» **DATA PROVIDED**
-- begin --
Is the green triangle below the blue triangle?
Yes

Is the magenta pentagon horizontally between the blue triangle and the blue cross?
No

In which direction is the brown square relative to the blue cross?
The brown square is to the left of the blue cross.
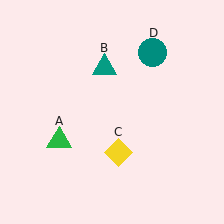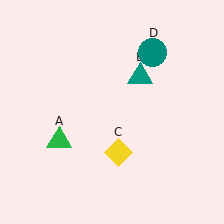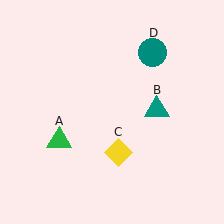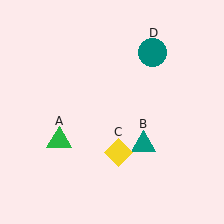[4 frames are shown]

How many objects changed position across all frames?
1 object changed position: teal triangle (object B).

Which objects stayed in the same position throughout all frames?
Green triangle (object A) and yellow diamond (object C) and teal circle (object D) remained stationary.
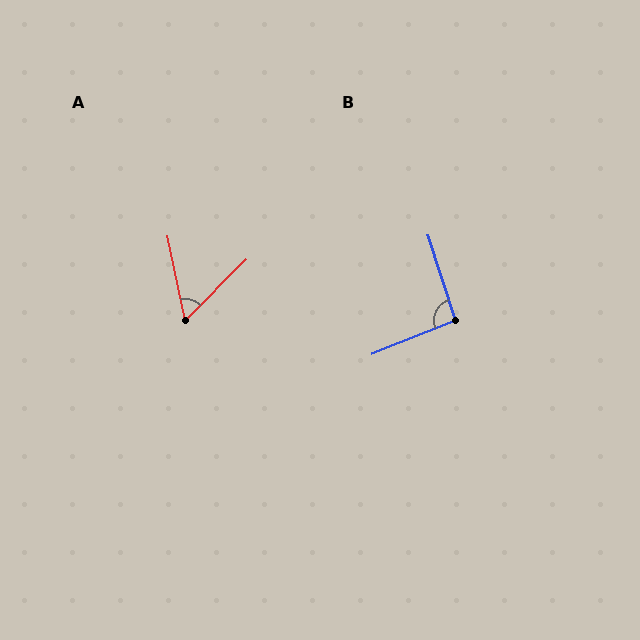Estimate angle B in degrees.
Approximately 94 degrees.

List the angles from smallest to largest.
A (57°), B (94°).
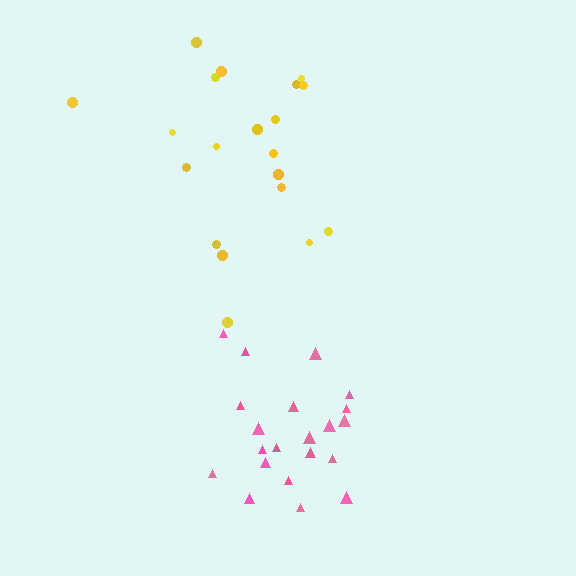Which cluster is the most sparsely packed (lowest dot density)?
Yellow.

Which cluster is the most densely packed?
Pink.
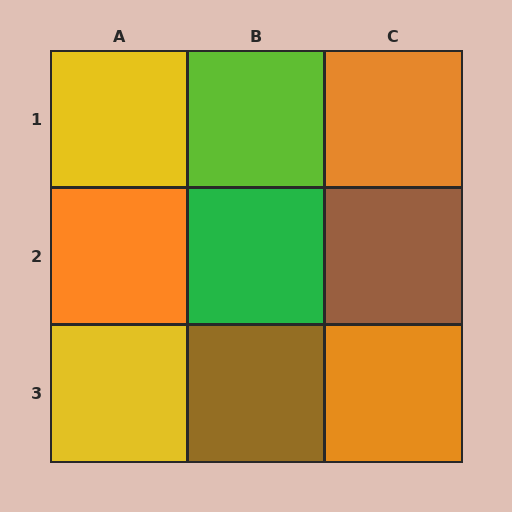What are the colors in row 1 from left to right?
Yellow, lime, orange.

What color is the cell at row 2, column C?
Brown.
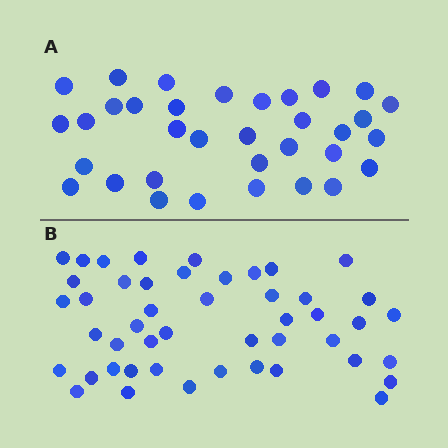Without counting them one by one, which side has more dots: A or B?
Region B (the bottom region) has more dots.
-- end --
-- begin --
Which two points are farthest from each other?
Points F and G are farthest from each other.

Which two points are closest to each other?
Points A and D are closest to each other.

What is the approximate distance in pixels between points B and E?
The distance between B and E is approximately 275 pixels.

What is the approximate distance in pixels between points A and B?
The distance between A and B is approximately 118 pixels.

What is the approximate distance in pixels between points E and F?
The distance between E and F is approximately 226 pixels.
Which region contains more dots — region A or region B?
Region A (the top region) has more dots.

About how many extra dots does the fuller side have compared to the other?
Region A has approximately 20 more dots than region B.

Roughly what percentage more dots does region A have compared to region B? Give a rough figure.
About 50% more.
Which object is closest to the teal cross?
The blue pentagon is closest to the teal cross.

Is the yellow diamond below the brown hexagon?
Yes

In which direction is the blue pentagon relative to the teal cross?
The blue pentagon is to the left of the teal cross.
-- end --
-- begin --
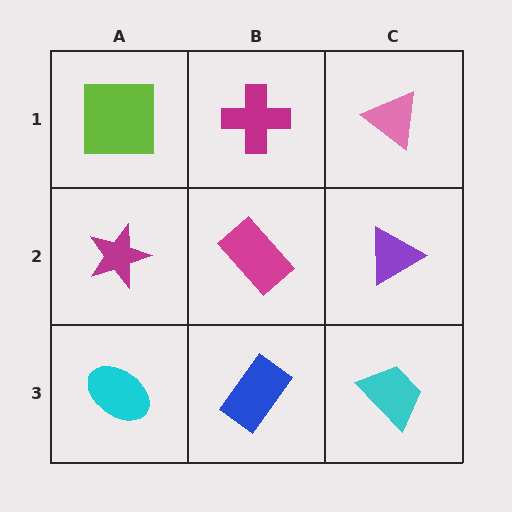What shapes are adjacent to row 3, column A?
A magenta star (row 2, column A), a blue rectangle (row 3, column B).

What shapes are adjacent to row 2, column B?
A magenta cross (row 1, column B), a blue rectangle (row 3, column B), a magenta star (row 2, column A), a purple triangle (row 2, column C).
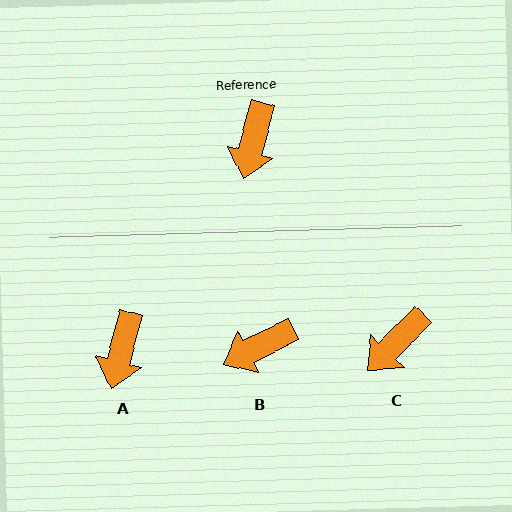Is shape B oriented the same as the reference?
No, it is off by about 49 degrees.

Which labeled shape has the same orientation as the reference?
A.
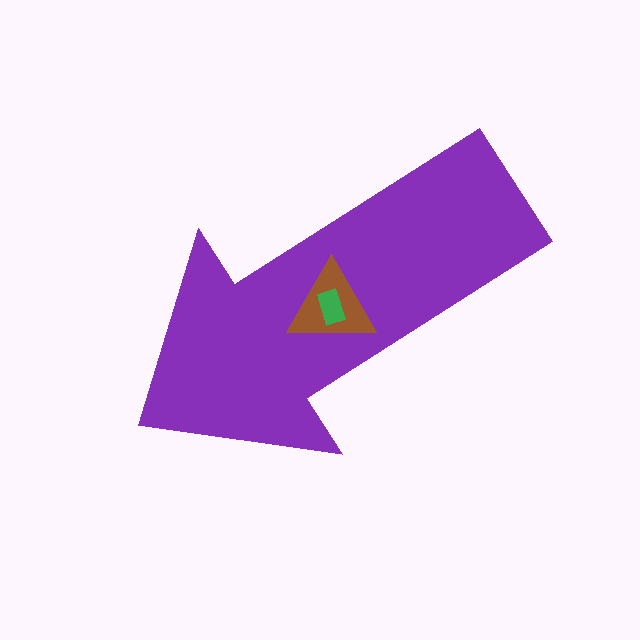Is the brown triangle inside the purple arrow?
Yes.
-- end --
» **PROBLEM**
Leaving out all pictures, set down exactly the lines of the material above, from the line with "Is the green" to the line with "[4 frames are shown]" inclusive, and no others.

» **WRITTEN SOLUTION**
Is the green triangle below the blue triangle?
Yes

Is the magenta pentagon horizontally between the blue triangle and the blue cross?
No

In which direction is the brown square relative to the blue cross?
The brown square is to the left of the blue cross.
[4 frames are shown]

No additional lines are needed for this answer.